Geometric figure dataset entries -
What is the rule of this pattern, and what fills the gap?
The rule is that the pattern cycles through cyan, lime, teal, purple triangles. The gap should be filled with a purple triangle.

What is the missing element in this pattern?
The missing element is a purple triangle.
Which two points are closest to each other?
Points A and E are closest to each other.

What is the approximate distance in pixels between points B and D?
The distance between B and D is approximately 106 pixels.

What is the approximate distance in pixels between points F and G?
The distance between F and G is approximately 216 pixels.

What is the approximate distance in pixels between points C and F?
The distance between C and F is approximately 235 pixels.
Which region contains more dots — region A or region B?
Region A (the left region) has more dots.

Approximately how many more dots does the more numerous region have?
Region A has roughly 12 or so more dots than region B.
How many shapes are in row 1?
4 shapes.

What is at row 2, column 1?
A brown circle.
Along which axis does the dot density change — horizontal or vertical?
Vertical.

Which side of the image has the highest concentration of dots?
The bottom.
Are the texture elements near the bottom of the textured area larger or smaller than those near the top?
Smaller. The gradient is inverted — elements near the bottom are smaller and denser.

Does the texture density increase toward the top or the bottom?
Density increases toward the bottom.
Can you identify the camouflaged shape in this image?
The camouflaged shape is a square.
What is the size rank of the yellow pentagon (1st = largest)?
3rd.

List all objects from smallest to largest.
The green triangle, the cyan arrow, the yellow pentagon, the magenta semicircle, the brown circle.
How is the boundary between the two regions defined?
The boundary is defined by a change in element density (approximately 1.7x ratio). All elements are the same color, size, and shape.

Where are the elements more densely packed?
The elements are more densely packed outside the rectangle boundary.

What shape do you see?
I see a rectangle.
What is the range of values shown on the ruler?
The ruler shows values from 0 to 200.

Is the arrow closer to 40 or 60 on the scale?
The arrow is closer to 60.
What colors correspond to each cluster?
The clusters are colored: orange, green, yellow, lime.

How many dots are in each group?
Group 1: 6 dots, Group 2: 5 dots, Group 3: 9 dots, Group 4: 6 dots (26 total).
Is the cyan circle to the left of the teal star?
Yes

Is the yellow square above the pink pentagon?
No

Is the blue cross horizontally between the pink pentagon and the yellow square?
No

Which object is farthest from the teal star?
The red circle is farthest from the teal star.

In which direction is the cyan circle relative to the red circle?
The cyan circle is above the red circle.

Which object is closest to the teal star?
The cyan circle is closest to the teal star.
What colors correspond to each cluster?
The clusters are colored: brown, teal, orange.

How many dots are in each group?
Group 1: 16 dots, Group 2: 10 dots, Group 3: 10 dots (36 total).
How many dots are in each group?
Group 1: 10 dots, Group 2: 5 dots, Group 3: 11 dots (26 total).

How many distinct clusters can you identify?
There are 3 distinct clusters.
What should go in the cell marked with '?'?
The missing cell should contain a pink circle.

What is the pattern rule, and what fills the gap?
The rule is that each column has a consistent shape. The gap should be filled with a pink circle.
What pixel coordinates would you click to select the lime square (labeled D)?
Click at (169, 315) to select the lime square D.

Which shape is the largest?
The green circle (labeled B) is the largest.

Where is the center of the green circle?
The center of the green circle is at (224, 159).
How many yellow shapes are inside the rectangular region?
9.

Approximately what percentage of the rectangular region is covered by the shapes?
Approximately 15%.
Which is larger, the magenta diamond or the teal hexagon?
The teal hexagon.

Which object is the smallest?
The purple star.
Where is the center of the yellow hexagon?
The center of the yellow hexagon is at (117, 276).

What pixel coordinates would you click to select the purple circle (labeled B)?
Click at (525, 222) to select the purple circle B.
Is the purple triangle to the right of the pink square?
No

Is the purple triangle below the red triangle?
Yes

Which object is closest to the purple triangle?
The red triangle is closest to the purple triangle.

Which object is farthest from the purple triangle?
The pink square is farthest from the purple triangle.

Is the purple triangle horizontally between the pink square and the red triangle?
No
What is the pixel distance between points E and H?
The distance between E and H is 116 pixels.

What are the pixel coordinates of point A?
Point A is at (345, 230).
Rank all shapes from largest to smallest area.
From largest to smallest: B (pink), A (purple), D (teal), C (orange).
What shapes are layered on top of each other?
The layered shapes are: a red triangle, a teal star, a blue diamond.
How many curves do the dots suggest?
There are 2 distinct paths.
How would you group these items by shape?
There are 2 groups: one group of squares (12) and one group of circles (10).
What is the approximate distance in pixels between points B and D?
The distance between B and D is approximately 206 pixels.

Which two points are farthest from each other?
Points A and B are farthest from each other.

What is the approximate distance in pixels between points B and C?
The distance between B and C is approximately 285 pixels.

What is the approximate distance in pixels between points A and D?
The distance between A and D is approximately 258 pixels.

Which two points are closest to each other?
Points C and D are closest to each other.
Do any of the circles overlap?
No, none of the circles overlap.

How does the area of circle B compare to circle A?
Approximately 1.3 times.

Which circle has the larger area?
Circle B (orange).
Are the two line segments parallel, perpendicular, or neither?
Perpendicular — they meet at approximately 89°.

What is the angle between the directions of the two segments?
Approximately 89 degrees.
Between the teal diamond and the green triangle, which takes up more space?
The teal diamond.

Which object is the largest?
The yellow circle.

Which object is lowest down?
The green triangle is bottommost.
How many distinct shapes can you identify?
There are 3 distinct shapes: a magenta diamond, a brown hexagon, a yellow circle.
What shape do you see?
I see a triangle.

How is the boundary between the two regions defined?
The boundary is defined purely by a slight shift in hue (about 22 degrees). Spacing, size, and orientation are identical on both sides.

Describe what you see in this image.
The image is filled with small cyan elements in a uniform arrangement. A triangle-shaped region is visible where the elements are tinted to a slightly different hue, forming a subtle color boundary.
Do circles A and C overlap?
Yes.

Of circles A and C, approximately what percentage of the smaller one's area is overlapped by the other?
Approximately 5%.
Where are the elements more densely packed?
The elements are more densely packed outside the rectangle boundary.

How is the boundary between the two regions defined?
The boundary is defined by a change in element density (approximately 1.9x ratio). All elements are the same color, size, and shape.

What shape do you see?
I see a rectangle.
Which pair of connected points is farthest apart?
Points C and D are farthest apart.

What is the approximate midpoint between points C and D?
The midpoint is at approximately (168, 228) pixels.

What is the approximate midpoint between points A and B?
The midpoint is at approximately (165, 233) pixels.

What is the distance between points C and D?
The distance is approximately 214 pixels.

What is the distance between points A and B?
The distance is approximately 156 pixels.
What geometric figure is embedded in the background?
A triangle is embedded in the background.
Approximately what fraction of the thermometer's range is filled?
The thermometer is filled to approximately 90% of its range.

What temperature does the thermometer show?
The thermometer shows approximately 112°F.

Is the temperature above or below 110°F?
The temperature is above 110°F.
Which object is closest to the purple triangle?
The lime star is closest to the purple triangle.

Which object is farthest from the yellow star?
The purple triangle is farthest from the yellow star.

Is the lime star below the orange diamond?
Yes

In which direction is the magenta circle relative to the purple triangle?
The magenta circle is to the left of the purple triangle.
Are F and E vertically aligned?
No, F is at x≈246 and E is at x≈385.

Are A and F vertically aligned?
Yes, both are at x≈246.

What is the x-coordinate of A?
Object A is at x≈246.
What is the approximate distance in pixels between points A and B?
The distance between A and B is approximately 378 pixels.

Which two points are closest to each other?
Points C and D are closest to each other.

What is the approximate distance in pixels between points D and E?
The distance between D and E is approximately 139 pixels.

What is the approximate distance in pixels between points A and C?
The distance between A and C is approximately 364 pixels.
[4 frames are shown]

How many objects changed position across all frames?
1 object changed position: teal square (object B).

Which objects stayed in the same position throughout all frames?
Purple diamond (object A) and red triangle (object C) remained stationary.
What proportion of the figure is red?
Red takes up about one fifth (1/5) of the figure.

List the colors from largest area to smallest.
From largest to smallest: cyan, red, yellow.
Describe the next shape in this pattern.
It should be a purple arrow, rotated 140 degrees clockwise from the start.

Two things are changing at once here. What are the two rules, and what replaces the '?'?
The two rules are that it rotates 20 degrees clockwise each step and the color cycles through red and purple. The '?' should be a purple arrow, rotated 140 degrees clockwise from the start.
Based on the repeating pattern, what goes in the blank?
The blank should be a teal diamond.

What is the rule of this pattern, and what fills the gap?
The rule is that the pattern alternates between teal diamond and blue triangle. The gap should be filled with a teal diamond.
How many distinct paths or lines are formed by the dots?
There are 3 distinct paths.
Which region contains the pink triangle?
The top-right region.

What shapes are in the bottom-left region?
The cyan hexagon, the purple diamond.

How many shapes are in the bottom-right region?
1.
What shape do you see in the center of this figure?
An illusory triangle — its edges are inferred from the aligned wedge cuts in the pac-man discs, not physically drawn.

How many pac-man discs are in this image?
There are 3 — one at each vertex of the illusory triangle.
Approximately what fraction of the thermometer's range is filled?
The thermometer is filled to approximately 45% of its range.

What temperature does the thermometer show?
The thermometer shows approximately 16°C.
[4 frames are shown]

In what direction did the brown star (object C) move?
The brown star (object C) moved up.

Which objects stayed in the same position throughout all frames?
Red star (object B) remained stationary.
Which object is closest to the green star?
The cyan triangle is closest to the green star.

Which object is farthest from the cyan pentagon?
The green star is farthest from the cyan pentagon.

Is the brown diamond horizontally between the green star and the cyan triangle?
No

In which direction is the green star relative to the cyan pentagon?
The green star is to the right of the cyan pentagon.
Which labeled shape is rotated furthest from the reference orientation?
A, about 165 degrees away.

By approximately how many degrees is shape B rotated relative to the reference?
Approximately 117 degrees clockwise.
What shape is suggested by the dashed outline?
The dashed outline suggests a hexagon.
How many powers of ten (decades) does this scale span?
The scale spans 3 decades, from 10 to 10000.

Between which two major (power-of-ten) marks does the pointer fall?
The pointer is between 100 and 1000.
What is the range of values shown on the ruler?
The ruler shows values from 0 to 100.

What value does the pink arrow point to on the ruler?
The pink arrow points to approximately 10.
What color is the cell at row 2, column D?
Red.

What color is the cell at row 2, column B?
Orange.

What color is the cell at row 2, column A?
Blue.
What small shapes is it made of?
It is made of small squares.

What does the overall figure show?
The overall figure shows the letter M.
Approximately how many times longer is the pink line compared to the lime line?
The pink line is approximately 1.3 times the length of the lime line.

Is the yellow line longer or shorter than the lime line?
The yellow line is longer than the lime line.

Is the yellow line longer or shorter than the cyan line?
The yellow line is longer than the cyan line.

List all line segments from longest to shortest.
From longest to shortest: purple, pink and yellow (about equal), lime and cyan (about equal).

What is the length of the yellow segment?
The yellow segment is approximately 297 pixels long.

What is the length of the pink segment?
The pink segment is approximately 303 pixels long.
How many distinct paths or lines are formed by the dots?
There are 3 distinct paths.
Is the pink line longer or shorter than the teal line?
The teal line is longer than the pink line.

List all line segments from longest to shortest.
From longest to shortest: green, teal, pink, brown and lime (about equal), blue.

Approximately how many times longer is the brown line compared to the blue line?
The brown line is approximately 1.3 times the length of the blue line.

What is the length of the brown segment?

Exercise aim - Write out, word for word, every line from the one containing "What is the length of the pink segment?" through the last line of the records above.

Response to this task -
What is the length of the pink segment?
The pink segment is approximately 303 pixels long.
How many distinct paths or lines are formed by the dots?
There are 3 distinct paths.
Is the pink line longer or shorter than the teal line?
The teal line is longer than the pink line.

List all line segments from longest to shortest.
From longest to shortest: green, teal, pink, brown and lime (about equal), blue.

Approximately how many times longer is the brown line compared to the blue line?
The brown line is approximately 1.3 times the length of the blue line.

What is the length of the brown segment?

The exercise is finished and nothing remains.